Return verbatim the inclusive range of lines running from the line that contains "What shape is hidden in the image?" to the line that contains "In what direction". Omit every other line.

## START Information given

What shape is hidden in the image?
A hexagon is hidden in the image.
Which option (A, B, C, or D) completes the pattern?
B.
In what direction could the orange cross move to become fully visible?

## END Information given
## START Information given

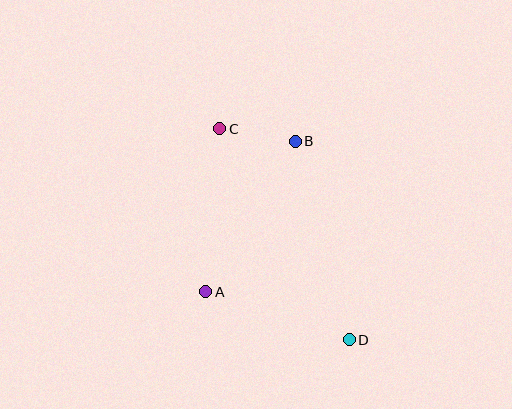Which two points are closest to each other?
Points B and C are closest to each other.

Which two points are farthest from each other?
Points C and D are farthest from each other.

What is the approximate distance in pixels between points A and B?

## END Information given
## START Information given

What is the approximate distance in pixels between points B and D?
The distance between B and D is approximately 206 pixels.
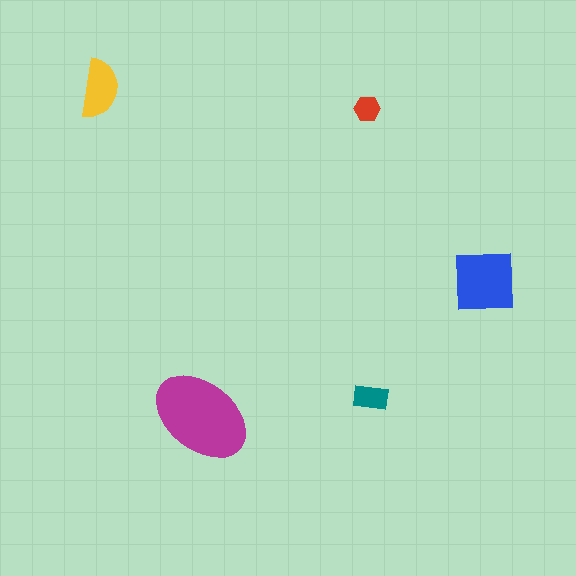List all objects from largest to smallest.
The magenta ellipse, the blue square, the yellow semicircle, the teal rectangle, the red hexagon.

## END Information given

▸ The response
What shape is hidden in the image?
A hexagon is hidden in the image.
Which option (A, B, C, or D) completes the pattern?
B.
In what direction could the orange cross move to become fully visible?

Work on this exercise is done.